### EXERCISE INSTRUCTIONS
Write out each line exactly as given. Leave the pictures out of your copy.

### RECORDS
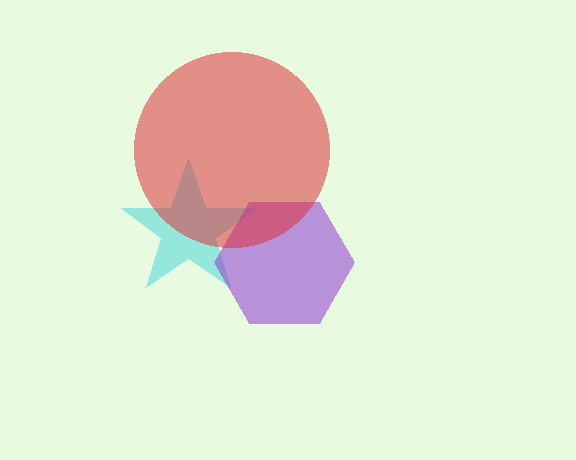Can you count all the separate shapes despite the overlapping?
Yes, there are 3 separate shapes.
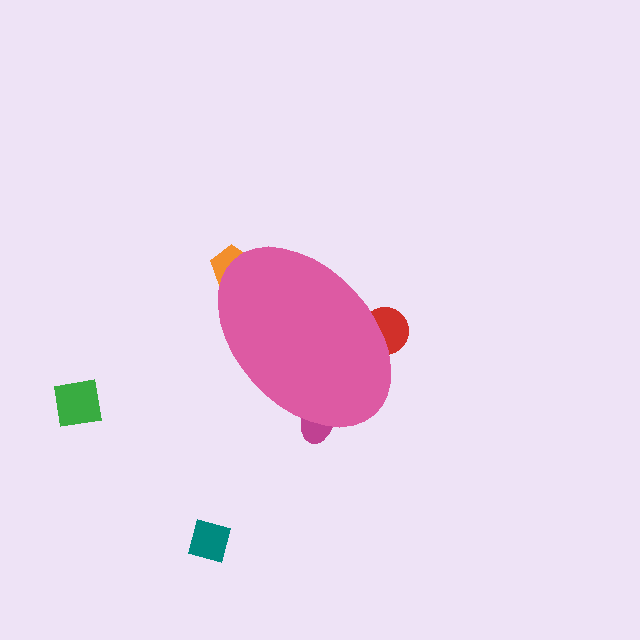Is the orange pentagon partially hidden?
Yes, the orange pentagon is partially hidden behind the pink ellipse.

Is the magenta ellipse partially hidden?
Yes, the magenta ellipse is partially hidden behind the pink ellipse.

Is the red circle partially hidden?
Yes, the red circle is partially hidden behind the pink ellipse.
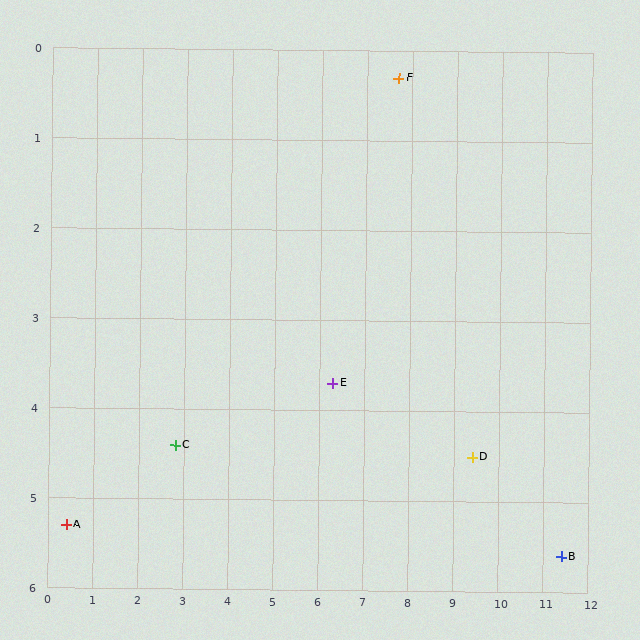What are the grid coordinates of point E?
Point E is at approximately (6.3, 3.7).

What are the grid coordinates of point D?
Point D is at approximately (9.4, 4.5).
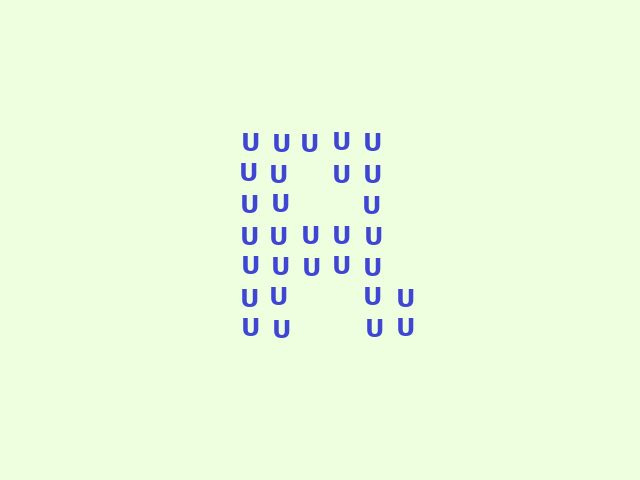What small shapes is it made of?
It is made of small letter U's.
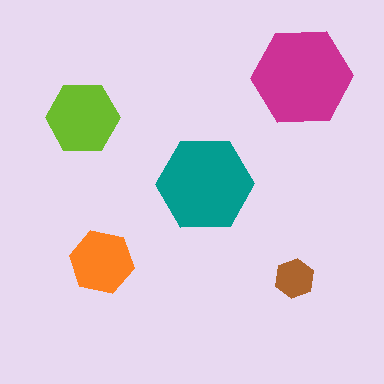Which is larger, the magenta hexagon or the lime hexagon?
The magenta one.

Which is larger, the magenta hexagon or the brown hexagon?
The magenta one.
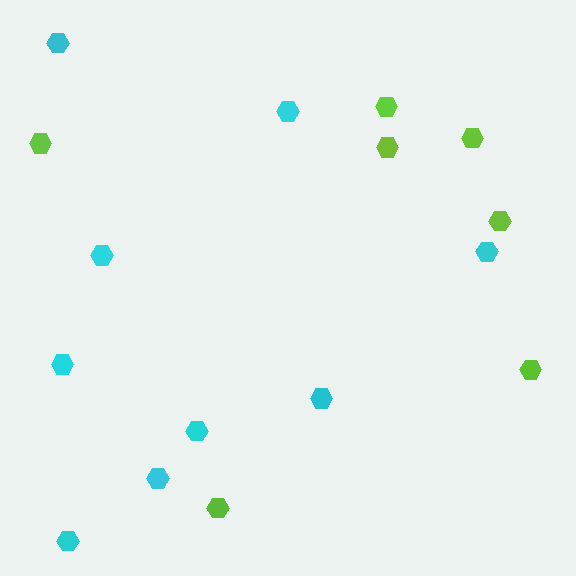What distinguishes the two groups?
There are 2 groups: one group of lime hexagons (7) and one group of cyan hexagons (9).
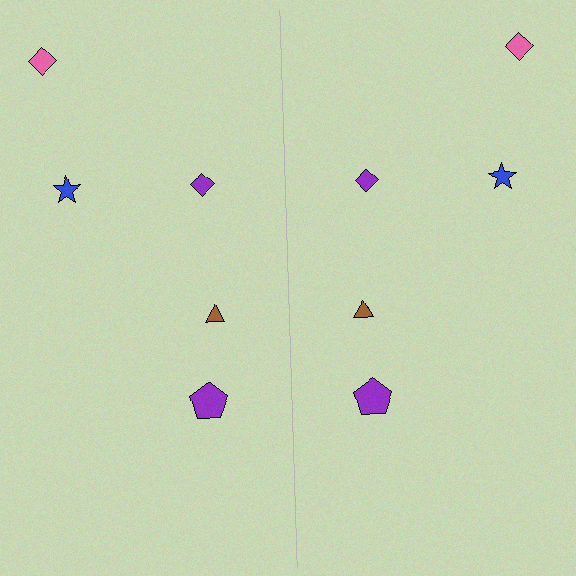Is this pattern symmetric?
Yes, this pattern has bilateral (reflection) symmetry.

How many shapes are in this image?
There are 10 shapes in this image.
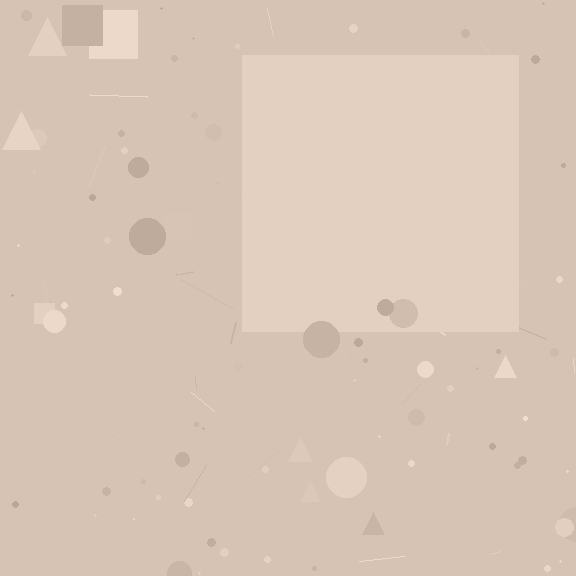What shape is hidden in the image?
A square is hidden in the image.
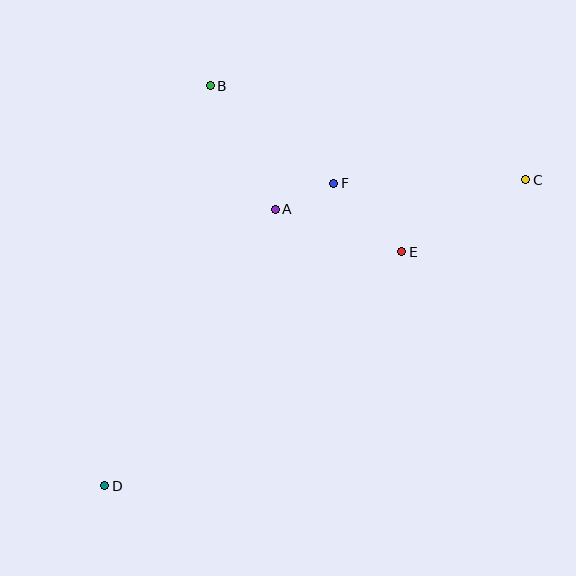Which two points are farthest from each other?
Points C and D are farthest from each other.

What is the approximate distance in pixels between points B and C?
The distance between B and C is approximately 329 pixels.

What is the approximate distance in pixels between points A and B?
The distance between A and B is approximately 139 pixels.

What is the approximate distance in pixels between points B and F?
The distance between B and F is approximately 157 pixels.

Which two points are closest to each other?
Points A and F are closest to each other.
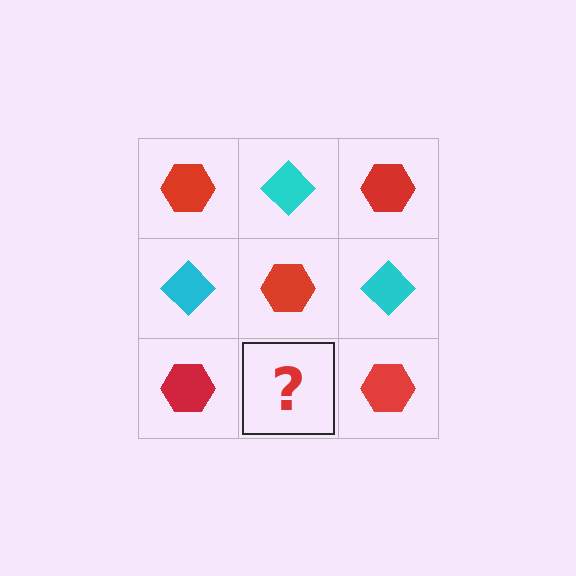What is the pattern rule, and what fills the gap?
The rule is that it alternates red hexagon and cyan diamond in a checkerboard pattern. The gap should be filled with a cyan diamond.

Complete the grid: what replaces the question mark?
The question mark should be replaced with a cyan diamond.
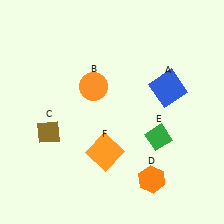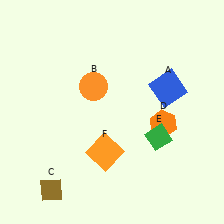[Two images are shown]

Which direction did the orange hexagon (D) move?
The orange hexagon (D) moved up.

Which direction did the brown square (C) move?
The brown square (C) moved down.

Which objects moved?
The objects that moved are: the brown square (C), the orange hexagon (D).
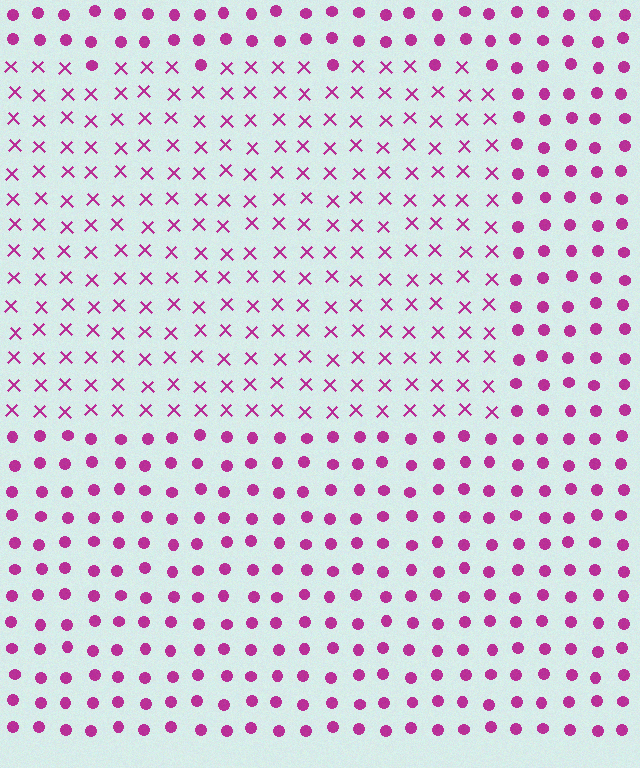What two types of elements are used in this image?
The image uses X marks inside the rectangle region and circles outside it.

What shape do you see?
I see a rectangle.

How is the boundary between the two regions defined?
The boundary is defined by a change in element shape: X marks inside vs. circles outside. All elements share the same color and spacing.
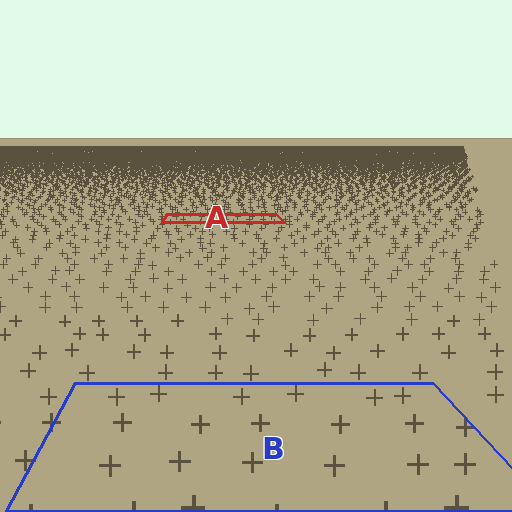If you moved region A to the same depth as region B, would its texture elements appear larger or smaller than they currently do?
They would appear larger. At a closer depth, the same texture elements are projected at a bigger on-screen size.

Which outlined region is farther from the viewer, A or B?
Region A is farther from the viewer — the texture elements inside it appear smaller and more densely packed.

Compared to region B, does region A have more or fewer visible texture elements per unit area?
Region A has more texture elements per unit area — they are packed more densely because it is farther away.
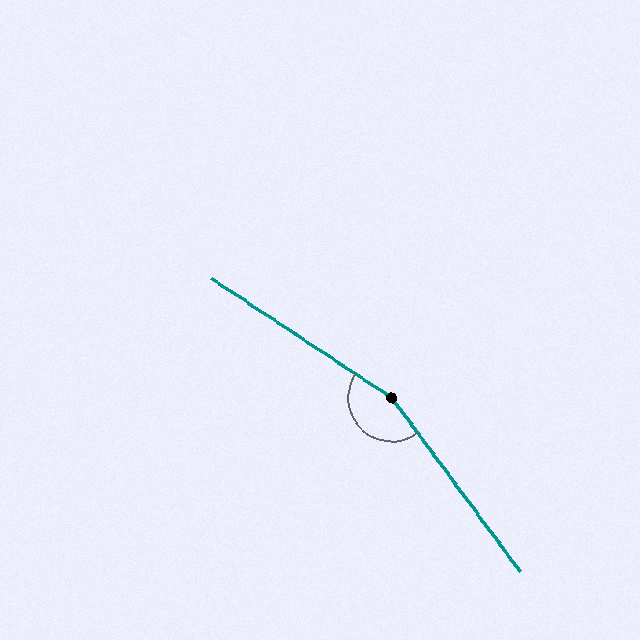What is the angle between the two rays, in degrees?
Approximately 160 degrees.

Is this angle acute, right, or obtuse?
It is obtuse.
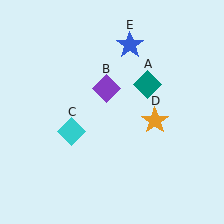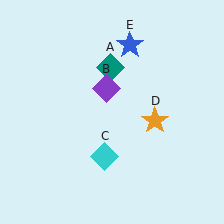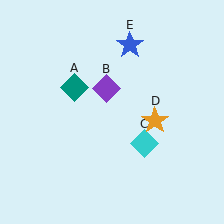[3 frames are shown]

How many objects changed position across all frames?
2 objects changed position: teal diamond (object A), cyan diamond (object C).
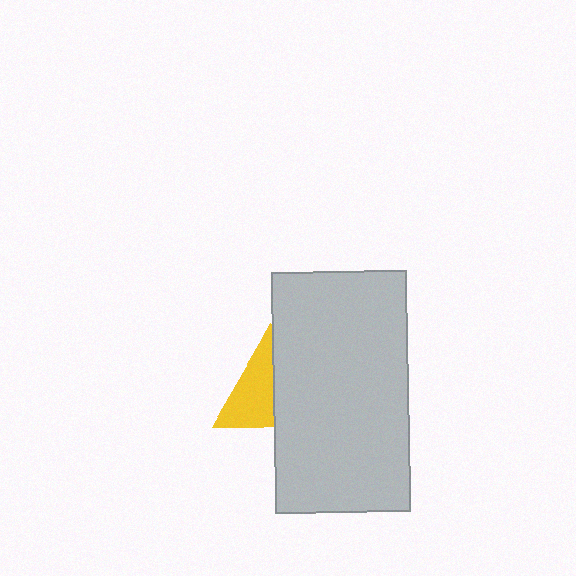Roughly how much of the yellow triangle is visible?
About half of it is visible (roughly 54%).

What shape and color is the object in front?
The object in front is a light gray rectangle.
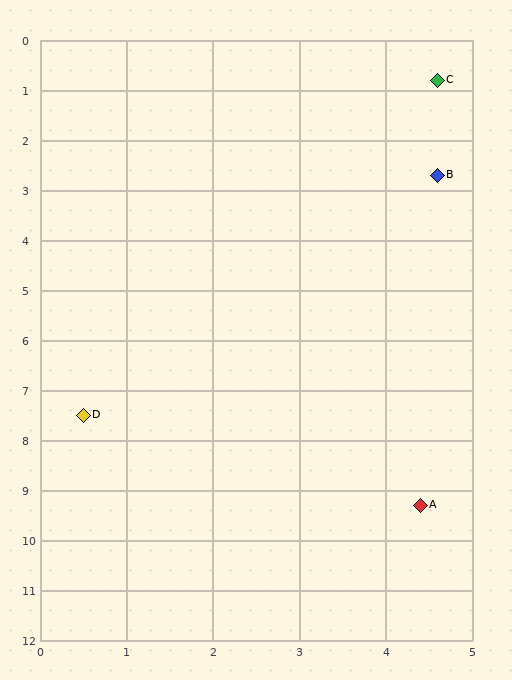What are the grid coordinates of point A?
Point A is at approximately (4.4, 9.3).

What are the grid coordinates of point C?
Point C is at approximately (4.6, 0.8).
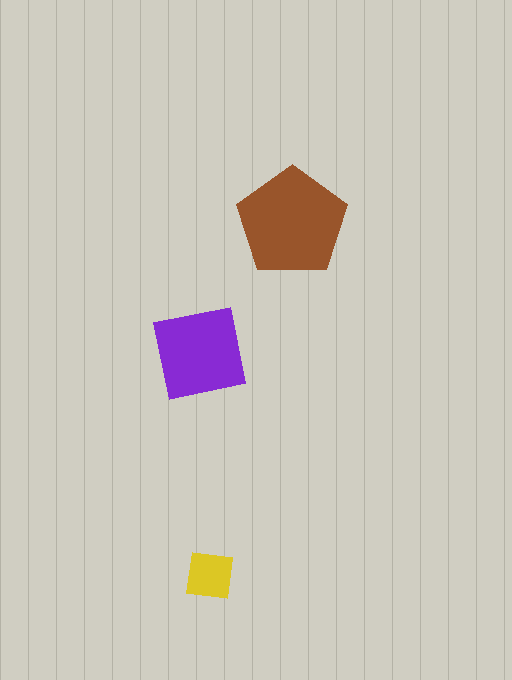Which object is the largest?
The brown pentagon.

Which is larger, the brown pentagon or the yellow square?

### COMPLETED TASK
Can you count all the separate shapes despite the overlapping?
Yes, there are 3 separate shapes.
Is the orange pentagon partially hidden?
Yes, the orange pentagon is partially hidden behind the pink ellipse.

Is the magenta ellipse partially hidden?
Yes, the magenta ellipse is partially hidden behind the pink ellipse.

Is the red circle partially hidden?
Yes, the red circle is partially hidden behind the pink ellipse.
What are the grid coordinates of point E?
Point E is at approximately (6.3, 3.7).

What are the grid coordinates of point D?
Point D is at approximately (9.4, 4.5).
What small shapes is it made of?
It is made of small letter U's.
Which is larger, the magenta hexagon or the lime hexagon?
The magenta one.

Which is larger, the magenta hexagon or the brown hexagon?
The magenta one.
What distinguishes the two groups?
There are 2 groups: one group of lime hexagons (7) and one group of cyan hexagons (9).
Is this pattern symmetric?
Yes, this pattern has bilateral (reflection) symmetry.

How many shapes are in this image?
There are 10 shapes in this image.
What shape is hidden in the image?
A square is hidden in the image.
Which two points are farthest from each other?
Points C and D are farthest from each other.

What is the approximate distance in pixels between points B and C?
The distance between B and C is approximately 329 pixels.

What is the approximate distance in pixels between points A and B?
The distance between A and B is approximately 139 pixels.

What is the approximate distance in pixels between points B and F?
The distance between B and F is approximately 157 pixels.

Which two points are closest to each other?
Points A and F are closest to each other.
What is the pattern rule, and what fills the gap?
The rule is that it alternates red hexagon and cyan diamond in a checkerboard pattern. The gap should be filled with a cyan diamond.

Complete the grid: what replaces the question mark?
The question mark should be replaced with a cyan diamond.
[Two images are shown]

Which direction did the orange hexagon (D) move?
The orange hexagon (D) moved up.

Which direction did the brown square (C) move?
The brown square (C) moved down.

Which objects moved?
The objects that moved are: the brown square (C), the orange hexagon (D).
What two types of elements are used in this image?
The image uses X marks inside the rectangle region and circles outside it.

What shape do you see?
I see a rectangle.

How is the boundary between the two regions defined?
The boundary is defined by a change in element shape: X marks inside vs. circles outside. All elements share the same color and spacing.
If you moved region A to the same depth as region B, would its texture elements appear larger or smaller than they currently do?
They would appear larger. At a closer depth, the same texture elements are projected at a bigger on-screen size.

Which outlined region is farther from the viewer, A or B?
Region A is farther from the viewer — the texture elements inside it appear smaller and more densely packed.

Compared to region B, does region A have more or fewer visible texture elements per unit area?
Region A has more texture elements per unit area — they are packed more densely because it is farther away.
What is the angle between the two rays, in degrees?
Approximately 160 degrees.

Is this angle acute, right, or obtuse?
It is obtuse.
[3 frames are shown]

How many objects changed position across all frames?
2 objects changed position: teal diamond (object A), cyan diamond (object C).
Roughly how much of the yellow triangle is visible?
About half of it is visible (roughly 54%).

What shape and color is the object in front?
The object in front is a light gray rectangle.
What are the grid coordinates of point A?
Point A is at approximately (4.4, 9.3).

What are the grid coordinates of point C?
Point C is at approximately (4.6, 0.8).
Which object is the largest?
The brown pentagon.

Which is larger, the brown pentagon or the yellow square?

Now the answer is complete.